▶ [STORED DATA]:

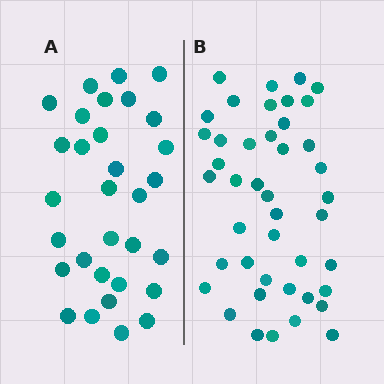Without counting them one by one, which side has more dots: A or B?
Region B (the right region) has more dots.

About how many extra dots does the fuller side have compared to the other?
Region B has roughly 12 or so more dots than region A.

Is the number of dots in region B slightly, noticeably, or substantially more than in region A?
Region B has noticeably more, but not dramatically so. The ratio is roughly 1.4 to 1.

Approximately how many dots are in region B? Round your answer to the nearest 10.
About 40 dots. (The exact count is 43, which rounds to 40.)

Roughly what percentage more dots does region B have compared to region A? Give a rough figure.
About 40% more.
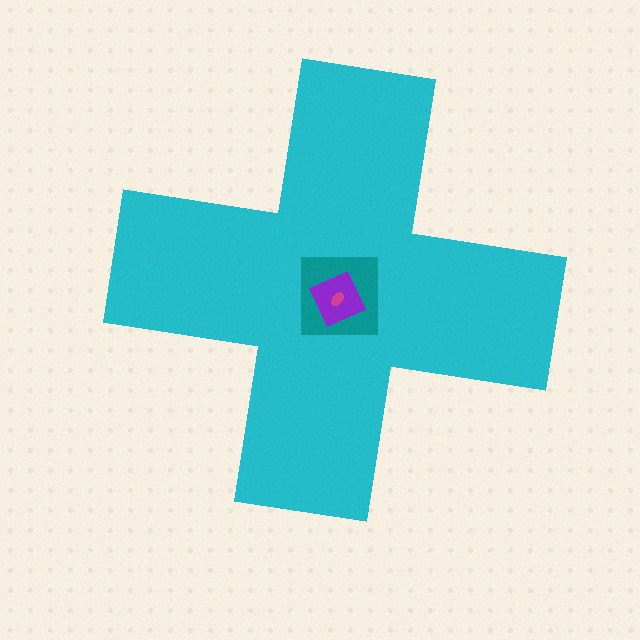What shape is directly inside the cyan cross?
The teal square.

▶ [SET EXERCISE]:
Repeat every record precisely. Any picture among them stays out of the copy.

▶ [EXERCISE OUTPUT]:
Without counting them one by one, which side has more dots: A or B?
Region B (the right region) has more dots.

About how many extra dots does the fuller side have compared to the other?
Region B has roughly 12 or so more dots than region A.

Is the number of dots in region B slightly, noticeably, or substantially more than in region A?
Region B has noticeably more, but not dramatically so. The ratio is roughly 1.4 to 1.

Approximately how many dots are in region B? Round your answer to the nearest 10.
About 40 dots. (The exact count is 43, which rounds to 40.)

Roughly what percentage more dots does region B have compared to region A? Give a rough figure.
About 40% more.
What shape is directly inside the cyan cross?
The teal square.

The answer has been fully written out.